# AIM OF THE TASK
Leave out the pictures and print only the lines from the one with "Is the red cross partially hidden?" through the one with "In which direction", exactly as they are.

##### EXCERPTED RECORDS #####

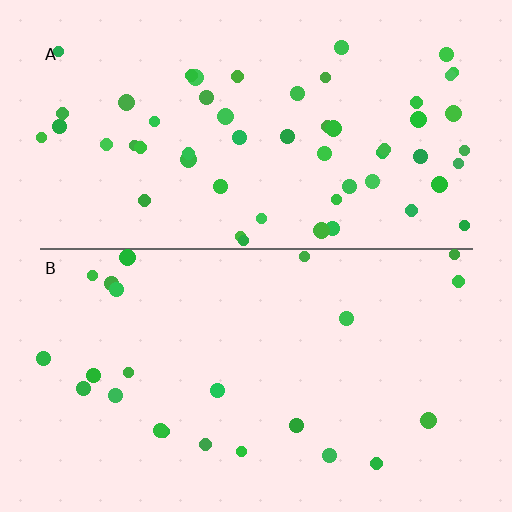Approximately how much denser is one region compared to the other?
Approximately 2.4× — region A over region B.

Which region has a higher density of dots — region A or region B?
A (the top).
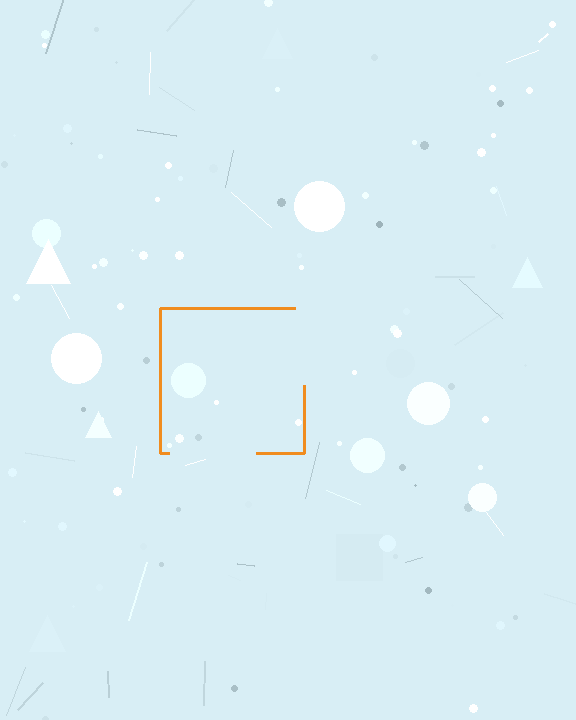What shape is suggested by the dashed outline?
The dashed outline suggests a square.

#####
##### EXCERPTED RECORDS #####

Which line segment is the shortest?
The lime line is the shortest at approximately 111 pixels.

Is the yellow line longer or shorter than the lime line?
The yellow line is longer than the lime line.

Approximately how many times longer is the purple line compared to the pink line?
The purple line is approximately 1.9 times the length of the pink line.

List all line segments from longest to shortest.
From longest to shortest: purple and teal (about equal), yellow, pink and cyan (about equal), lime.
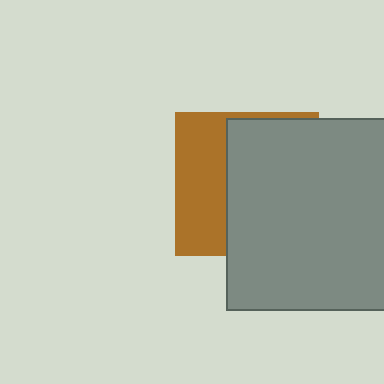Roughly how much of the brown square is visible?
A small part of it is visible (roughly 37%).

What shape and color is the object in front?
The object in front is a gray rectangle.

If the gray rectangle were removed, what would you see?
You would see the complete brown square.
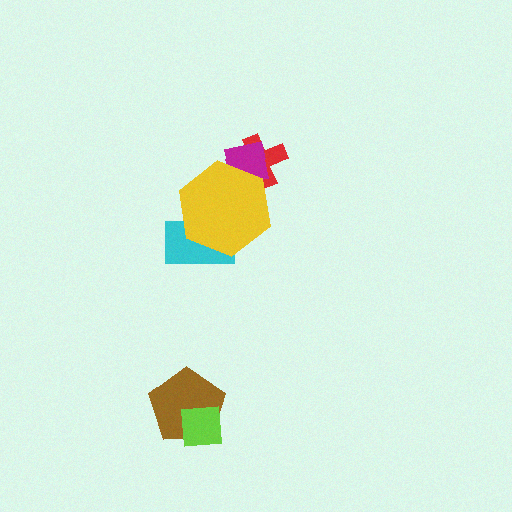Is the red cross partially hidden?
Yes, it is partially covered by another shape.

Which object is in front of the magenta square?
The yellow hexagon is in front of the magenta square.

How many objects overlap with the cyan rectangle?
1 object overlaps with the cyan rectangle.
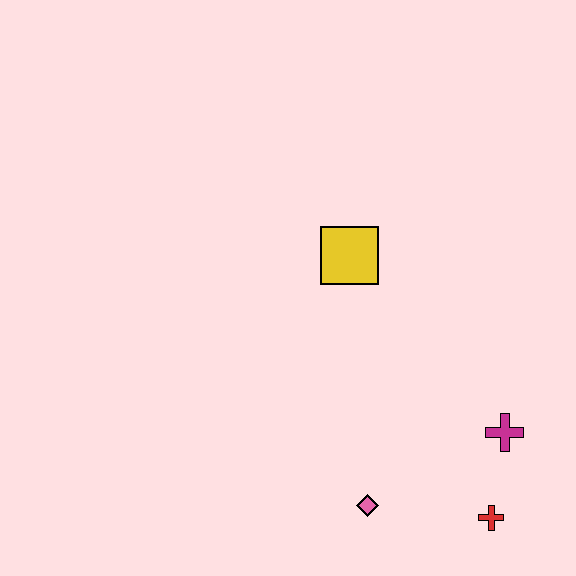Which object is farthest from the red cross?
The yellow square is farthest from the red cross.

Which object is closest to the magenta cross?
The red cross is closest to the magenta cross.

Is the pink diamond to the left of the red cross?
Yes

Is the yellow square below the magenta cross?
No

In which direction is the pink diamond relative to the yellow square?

#####
##### EXCERPTED RECORDS #####

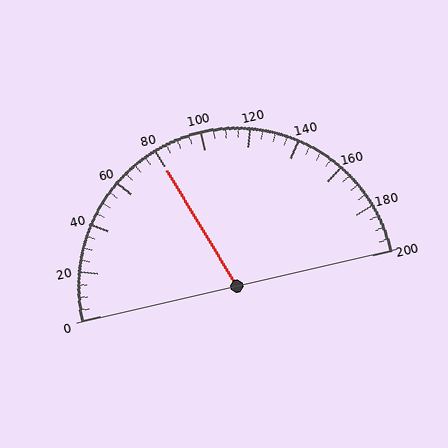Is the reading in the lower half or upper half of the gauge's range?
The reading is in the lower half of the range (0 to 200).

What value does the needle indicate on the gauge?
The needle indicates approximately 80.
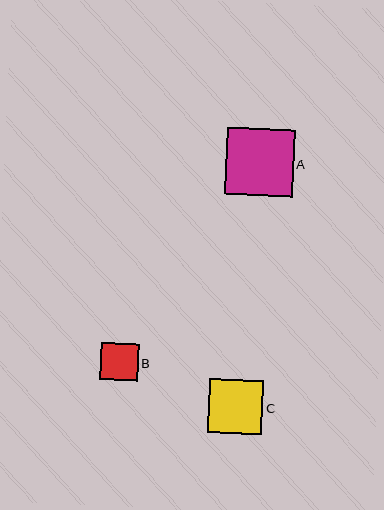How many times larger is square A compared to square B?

#####

# WRITTEN RESPONSE
Is the red cross partially hidden?
Yes, it is partially covered by another shape.

Which object is in front of the magenta square?
The yellow hexagon is in front of the magenta square.

How many objects overlap with the cyan rectangle?
1 object overlaps with the cyan rectangle.
Which object is farthest from the red cross?
The yellow square is farthest from the red cross.

Which object is closest to the magenta cross?
The red cross is closest to the magenta cross.

Is the pink diamond to the left of the red cross?
Yes

Is the yellow square below the magenta cross?
No

In which direction is the pink diamond relative to the yellow square?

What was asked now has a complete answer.